**Exercise prompt:** Below is a set of records. Repeat all of them exactly.

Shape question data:
────────────────
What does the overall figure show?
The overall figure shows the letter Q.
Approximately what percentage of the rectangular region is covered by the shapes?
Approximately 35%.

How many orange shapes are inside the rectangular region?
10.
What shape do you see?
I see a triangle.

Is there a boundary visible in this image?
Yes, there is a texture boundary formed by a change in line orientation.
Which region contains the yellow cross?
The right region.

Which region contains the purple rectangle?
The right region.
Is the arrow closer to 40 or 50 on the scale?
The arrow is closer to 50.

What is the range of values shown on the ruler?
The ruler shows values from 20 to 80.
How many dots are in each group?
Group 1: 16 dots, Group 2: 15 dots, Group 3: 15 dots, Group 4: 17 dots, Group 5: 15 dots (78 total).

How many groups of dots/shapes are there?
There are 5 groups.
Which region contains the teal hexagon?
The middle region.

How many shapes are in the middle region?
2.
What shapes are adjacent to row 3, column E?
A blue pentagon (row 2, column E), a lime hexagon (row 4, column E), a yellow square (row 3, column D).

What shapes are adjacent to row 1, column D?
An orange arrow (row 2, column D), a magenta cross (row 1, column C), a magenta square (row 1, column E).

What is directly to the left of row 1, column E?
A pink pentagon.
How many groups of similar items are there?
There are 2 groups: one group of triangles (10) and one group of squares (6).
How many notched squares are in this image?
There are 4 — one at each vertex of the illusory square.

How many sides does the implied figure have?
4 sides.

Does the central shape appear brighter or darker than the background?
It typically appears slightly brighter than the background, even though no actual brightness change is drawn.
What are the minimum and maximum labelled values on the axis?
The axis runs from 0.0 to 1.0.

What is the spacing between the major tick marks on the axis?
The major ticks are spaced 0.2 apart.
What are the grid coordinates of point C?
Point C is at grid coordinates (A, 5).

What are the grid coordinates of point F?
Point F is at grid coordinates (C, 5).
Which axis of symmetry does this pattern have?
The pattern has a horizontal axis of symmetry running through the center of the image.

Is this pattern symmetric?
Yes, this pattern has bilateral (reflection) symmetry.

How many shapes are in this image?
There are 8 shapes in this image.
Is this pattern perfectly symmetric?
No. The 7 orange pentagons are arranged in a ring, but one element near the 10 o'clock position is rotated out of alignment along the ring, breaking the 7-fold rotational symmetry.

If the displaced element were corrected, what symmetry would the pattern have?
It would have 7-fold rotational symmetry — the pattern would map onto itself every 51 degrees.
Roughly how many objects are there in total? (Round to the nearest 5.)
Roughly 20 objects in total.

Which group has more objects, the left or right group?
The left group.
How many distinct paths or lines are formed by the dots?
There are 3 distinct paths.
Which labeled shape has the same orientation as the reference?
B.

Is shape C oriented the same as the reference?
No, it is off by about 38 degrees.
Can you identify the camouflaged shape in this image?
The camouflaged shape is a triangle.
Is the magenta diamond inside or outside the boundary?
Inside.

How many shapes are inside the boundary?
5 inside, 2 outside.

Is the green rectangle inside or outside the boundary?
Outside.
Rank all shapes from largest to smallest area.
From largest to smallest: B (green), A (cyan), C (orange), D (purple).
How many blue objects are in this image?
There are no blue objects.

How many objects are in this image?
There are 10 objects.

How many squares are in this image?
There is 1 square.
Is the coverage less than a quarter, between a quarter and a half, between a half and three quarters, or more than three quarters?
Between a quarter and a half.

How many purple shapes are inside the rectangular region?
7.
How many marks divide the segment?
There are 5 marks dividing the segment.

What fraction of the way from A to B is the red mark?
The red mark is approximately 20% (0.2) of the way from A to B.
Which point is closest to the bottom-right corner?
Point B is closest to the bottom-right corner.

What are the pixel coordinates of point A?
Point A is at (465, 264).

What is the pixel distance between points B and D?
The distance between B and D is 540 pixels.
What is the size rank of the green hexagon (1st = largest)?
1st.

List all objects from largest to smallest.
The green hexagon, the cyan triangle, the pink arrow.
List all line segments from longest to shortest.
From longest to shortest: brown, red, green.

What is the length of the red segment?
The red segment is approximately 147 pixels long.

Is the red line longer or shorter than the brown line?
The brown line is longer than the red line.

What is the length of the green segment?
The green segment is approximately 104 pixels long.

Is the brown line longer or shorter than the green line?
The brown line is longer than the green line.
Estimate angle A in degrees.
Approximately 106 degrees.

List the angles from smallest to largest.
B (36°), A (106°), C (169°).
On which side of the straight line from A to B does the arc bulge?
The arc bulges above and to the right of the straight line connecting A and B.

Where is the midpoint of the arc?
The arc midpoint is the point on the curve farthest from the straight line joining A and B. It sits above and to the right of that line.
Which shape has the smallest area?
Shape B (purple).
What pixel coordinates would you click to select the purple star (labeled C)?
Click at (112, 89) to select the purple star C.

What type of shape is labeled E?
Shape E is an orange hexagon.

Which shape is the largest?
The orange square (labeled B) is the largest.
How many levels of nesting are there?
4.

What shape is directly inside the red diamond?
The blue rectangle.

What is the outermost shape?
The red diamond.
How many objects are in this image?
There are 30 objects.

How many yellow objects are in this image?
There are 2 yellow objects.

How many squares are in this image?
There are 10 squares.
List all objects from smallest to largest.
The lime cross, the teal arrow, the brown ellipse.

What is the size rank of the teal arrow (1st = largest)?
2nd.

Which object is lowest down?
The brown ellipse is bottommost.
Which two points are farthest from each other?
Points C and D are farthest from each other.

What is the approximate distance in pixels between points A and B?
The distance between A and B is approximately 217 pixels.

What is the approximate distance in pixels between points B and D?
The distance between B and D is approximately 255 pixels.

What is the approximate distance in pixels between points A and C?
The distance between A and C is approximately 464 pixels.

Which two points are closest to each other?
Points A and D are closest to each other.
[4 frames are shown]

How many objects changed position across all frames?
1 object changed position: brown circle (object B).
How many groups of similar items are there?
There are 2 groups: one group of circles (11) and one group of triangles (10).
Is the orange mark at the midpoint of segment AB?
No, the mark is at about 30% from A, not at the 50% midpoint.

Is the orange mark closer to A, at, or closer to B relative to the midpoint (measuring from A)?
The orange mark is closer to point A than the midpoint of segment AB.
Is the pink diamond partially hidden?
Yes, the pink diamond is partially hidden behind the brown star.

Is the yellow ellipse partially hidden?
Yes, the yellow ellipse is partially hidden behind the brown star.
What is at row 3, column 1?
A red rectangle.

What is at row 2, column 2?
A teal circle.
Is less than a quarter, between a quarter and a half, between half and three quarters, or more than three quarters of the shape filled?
────────────────
**Task response:**
What does the overall figure show?
The overall figure shows the letter Q.
Approximately what percentage of the rectangular region is covered by the shapes?
Approximately 35%.

How many orange shapes are inside the rectangular region?
10.
What shape do you see?
I see a triangle.

Is there a boundary visible in this image?
Yes, there is a texture boundary formed by a change in line orientation.
Which region contains the yellow cross?
The right region.

Which region contains the purple rectangle?
The right region.
Is the arrow closer to 40 or 50 on the scale?
The arrow is closer to 50.

What is the range of values shown on the ruler?
The ruler shows values from 20 to 80.
How many dots are in each group?
Group 1: 16 dots, Group 2: 15 dots, Group 3: 15 dots, Group 4: 17 dots, Group 5: 15 dots (78 total).

How many groups of dots/shapes are there?
There are 5 groups.
Which region contains the teal hexagon?
The middle region.

How many shapes are in the middle region?
2.
What shapes are adjacent to row 3, column E?
A blue pentagon (row 2, column E), a lime hexagon (row 4, column E), a yellow square (row 3, column D).

What shapes are adjacent to row 1, column D?
An orange arrow (row 2, column D), a magenta cross (row 1, column C), a magenta square (row 1, column E).

What is directly to the left of row 1, column E?
A pink pentagon.
How many groups of similar items are there?
There are 2 groups: one group of triangles (10) and one group of squares (6).
How many notched squares are in this image?
There are 4 — one at each vertex of the illusory square.

How many sides does the implied figure have?
4 sides.

Does the central shape appear brighter or darker than the background?
It typically appears slightly brighter than the background, even though no actual brightness change is drawn.
What are the minimum and maximum labelled values on the axis?
The axis runs from 0.0 to 1.0.

What is the spacing between the major tick marks on the axis?
The major ticks are spaced 0.2 apart.
What are the grid coordinates of point C?
Point C is at grid coordinates (A, 5).

What are the grid coordinates of point F?
Point F is at grid coordinates (C, 5).
Which axis of symmetry does this pattern have?
The pattern has a horizontal axis of symmetry running through the center of the image.

Is this pattern symmetric?
Yes, this pattern has bilateral (reflection) symmetry.

How many shapes are in this image?
There are 8 shapes in this image.
Is this pattern perfectly symmetric?
No. The 7 orange pentagons are arranged in a ring, but one element near the 10 o'clock position is rotated out of alignment along the ring, breaking the 7-fold rotational symmetry.

If the displaced element were corrected, what symmetry would the pattern have?
It would have 7-fold rotational symmetry — the pattern would map onto itself every 51 degrees.
Roughly how many objects are there in total? (Round to the nearest 5.)
Roughly 20 objects in total.

Which group has more objects, the left or right group?
The left group.
How many distinct paths or lines are formed by the dots?
There are 3 distinct paths.
Which labeled shape has the same orientation as the reference?
B.

Is shape C oriented the same as the reference?
No, it is off by about 38 degrees.
Can you identify the camouflaged shape in this image?
The camouflaged shape is a triangle.
Is the magenta diamond inside or outside the boundary?
Inside.

How many shapes are inside the boundary?
5 inside, 2 outside.

Is the green rectangle inside or outside the boundary?
Outside.
Rank all shapes from largest to smallest area.
From largest to smallest: B (green), A (cyan), C (orange), D (purple).
How many blue objects are in this image?
There are no blue objects.

How many objects are in this image?
There are 10 objects.

How many squares are in this image?
There is 1 square.
Is the coverage less than a quarter, between a quarter and a half, between a half and three quarters, or more than three quarters?
Between a quarter and a half.

How many purple shapes are inside the rectangular region?
7.
How many marks divide the segment?
There are 5 marks dividing the segment.

What fraction of the way from A to B is the red mark?
The red mark is approximately 20% (0.2) of the way from A to B.
Which point is closest to the bottom-right corner?
Point B is closest to the bottom-right corner.

What are the pixel coordinates of point A?
Point A is at (465, 264).

What is the pixel distance between points B and D?
The distance between B and D is 540 pixels.
What is the size rank of the green hexagon (1st = largest)?
1st.

List all objects from largest to smallest.
The green hexagon, the cyan triangle, the pink arrow.
List all line segments from longest to shortest.
From longest to shortest: brown, red, green.

What is the length of the red segment?
The red segment is approximately 147 pixels long.

Is the red line longer or shorter than the brown line?
The brown line is longer than the red line.

What is the length of the green segment?
The green segment is approximately 104 pixels long.

Is the brown line longer or shorter than the green line?
The brown line is longer than the green line.
Estimate angle A in degrees.
Approximately 106 degrees.

List the angles from smallest to largest.
B (36°), A (106°), C (169°).
On which side of the straight line from A to B does the arc bulge?
The arc bulges above and to the right of the straight line connecting A and B.

Where is the midpoint of the arc?
The arc midpoint is the point on the curve farthest from the straight line joining A and B. It sits above and to the right of that line.
Which shape has the smallest area?
Shape B (purple).
What pixel coordinates would you click to select the purple star (labeled C)?
Click at (112, 89) to select the purple star C.

What type of shape is labeled E?
Shape E is an orange hexagon.

Which shape is the largest?
The orange square (labeled B) is the largest.
How many levels of nesting are there?
4.

What shape is directly inside the red diamond?
The blue rectangle.

What is the outermost shape?
The red diamond.
How many objects are in this image?
There are 30 objects.

How many yellow objects are in this image?
There are 2 yellow objects.

How many squares are in this image?
There are 10 squares.
List all objects from smallest to largest.
The lime cross, the teal arrow, the brown ellipse.

What is the size rank of the teal arrow (1st = largest)?
2nd.

Which object is lowest down?
The brown ellipse is bottommost.
Which two points are farthest from each other?
Points C and D are farthest from each other.

What is the approximate distance in pixels between points A and B?
The distance between A and B is approximately 217 pixels.

What is the approximate distance in pixels between points B and D?
The distance between B and D is approximately 255 pixels.

What is the approximate distance in pixels between points A and C?
The distance between A and C is approximately 464 pixels.

Which two points are closest to each other?
Points A and D are closest to each other.
[4 frames are shown]

How many objects changed position across all frames?
1 object changed position: brown circle (object B).
How many groups of similar items are there?
There are 2 groups: one group of circles (11) and one group of triangles (10).
Is the orange mark at the midpoint of segment AB?
No, the mark is at about 30% from A, not at the 50% midpoint.

Is the orange mark closer to A, at, or closer to B relative to the midpoint (measuring from A)?
The orange mark is closer to point A than the midpoint of segment AB.
Is the pink diamond partially hidden?
Yes, the pink diamond is partially hidden behind the brown star.

Is the yellow ellipse partially hidden?
Yes, the yellow ellipse is partially hidden behind the brown star.
What is at row 3, column 1?
A red rectangle.

What is at row 2, column 2?
A teal circle.
Is less than a quarter, between a quarter and a half, between half and three quarters, or more than three quarters of the shape filled?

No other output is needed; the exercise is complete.